═══ TASK DATA
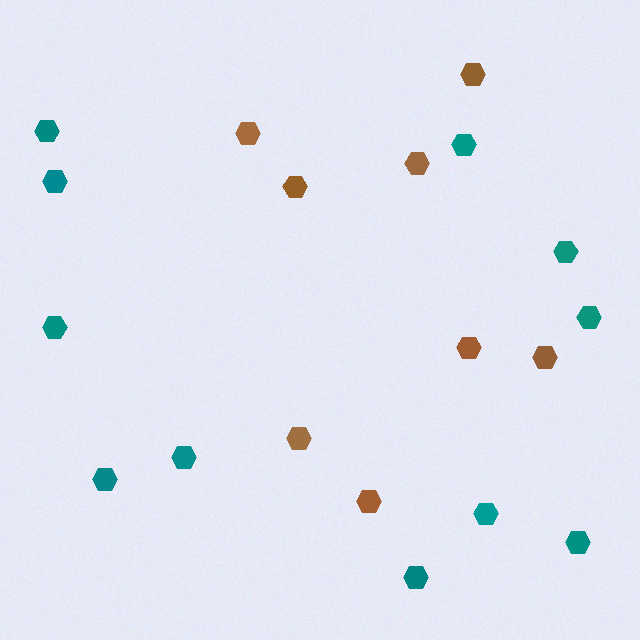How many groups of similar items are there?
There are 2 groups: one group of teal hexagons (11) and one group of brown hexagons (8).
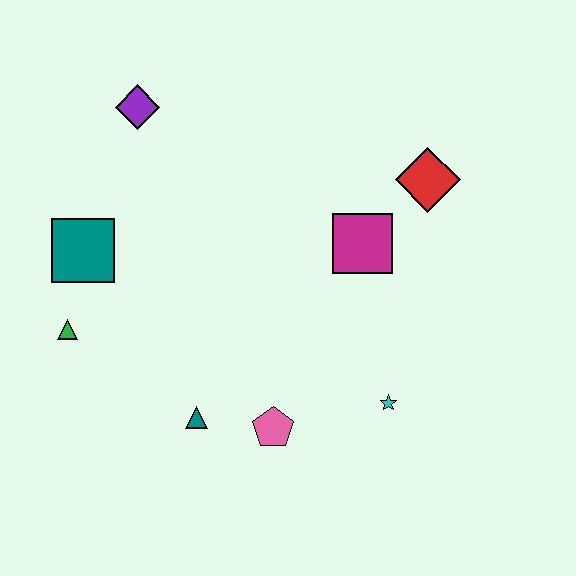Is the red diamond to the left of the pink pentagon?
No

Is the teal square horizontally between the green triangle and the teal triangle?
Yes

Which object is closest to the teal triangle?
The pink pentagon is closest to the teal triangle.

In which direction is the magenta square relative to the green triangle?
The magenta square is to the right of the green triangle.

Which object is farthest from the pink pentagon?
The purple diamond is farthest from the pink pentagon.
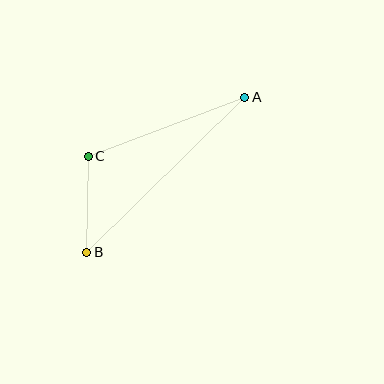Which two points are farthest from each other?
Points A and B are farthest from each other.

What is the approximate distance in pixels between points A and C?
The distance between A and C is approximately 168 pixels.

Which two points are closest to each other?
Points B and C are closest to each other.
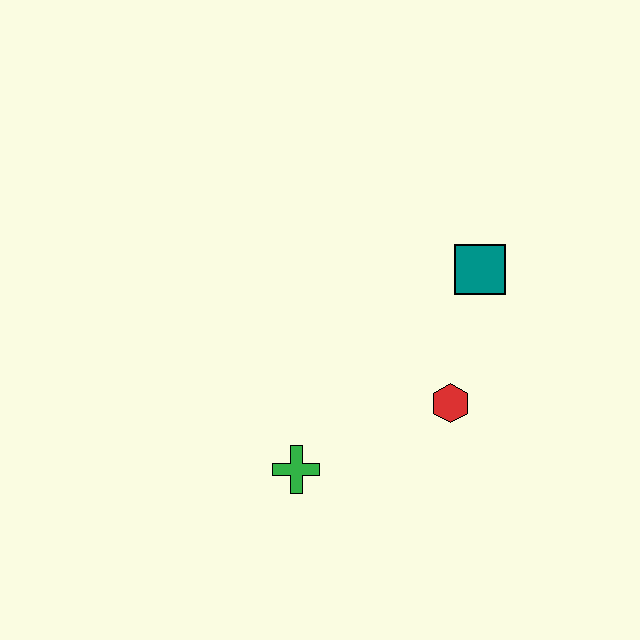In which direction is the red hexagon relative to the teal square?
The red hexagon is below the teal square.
══════
# PROBLEM TO SOLVE
Reproduce word for word only the lines between the line containing "Which two points are closest to each other?" and the end of the listing above, both included, and drop any pictures.

# RIGHT ANSWER
Which two points are closest to each other?
Points B and C are closest to each other.
In which direction is the red hexagon relative to the teal square?
The red hexagon is below the teal square.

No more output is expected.